▶ **Task prompt**
Find the line containing "What is at row 3, column A?", then return it and every line after it through the end of the records, exactly. Leave out pictures.

[Source data]
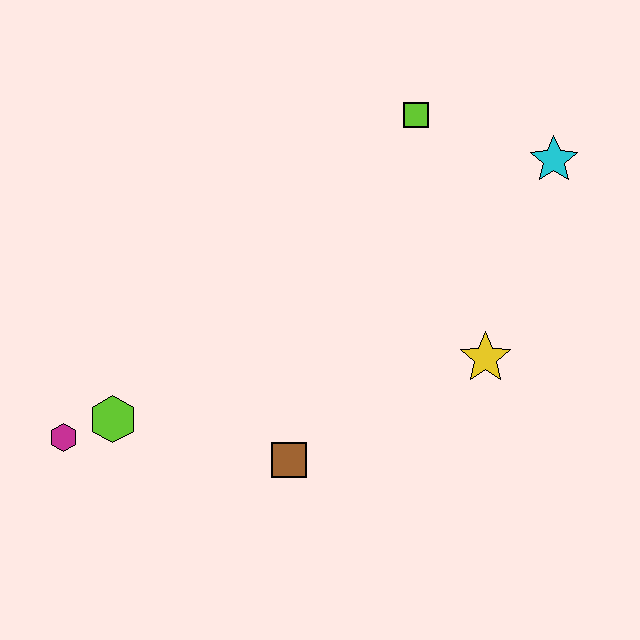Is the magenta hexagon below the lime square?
Yes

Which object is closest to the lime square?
The cyan star is closest to the lime square.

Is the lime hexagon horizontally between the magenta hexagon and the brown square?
Yes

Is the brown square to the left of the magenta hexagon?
No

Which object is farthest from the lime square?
The magenta hexagon is farthest from the lime square.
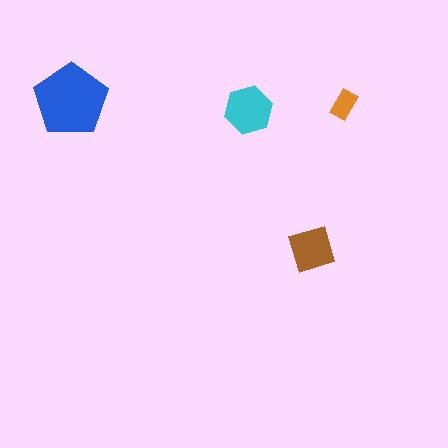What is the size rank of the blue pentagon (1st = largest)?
1st.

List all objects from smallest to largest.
The orange rectangle, the brown square, the cyan hexagon, the blue pentagon.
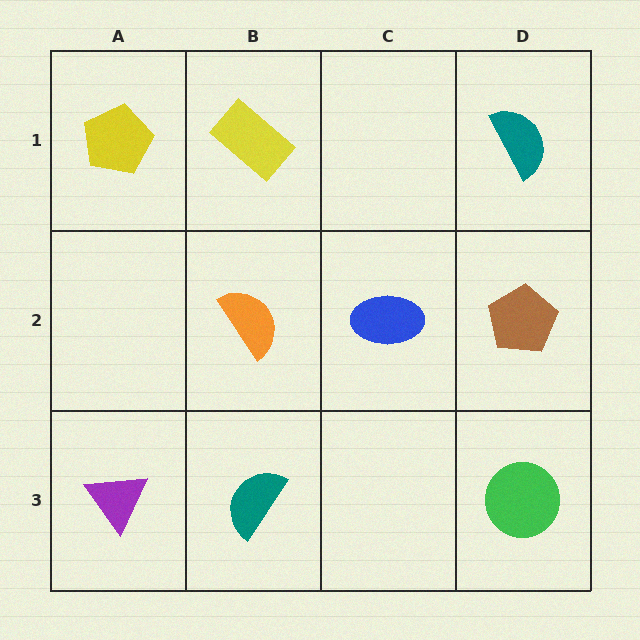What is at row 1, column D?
A teal semicircle.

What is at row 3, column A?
A purple triangle.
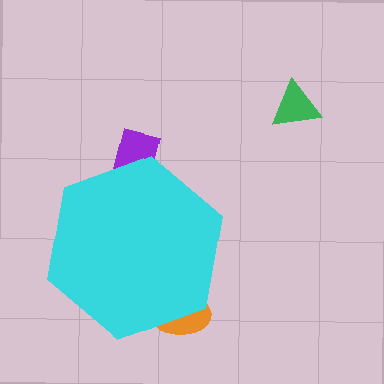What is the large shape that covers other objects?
A cyan hexagon.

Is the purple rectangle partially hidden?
Yes, the purple rectangle is partially hidden behind the cyan hexagon.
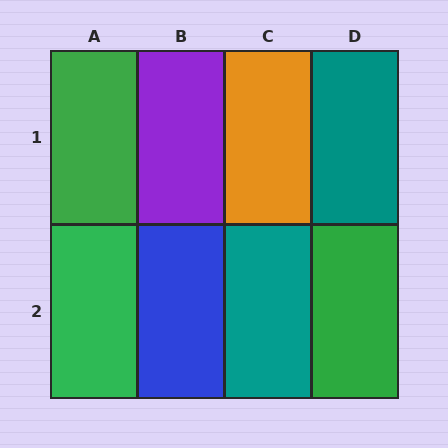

▶ **Result of this exercise**
What is at row 3, column A?
A purple triangle.
What is the large shape that covers other objects?
A cyan hexagon.

Is the purple rectangle partially hidden?
Yes, the purple rectangle is partially hidden behind the cyan hexagon.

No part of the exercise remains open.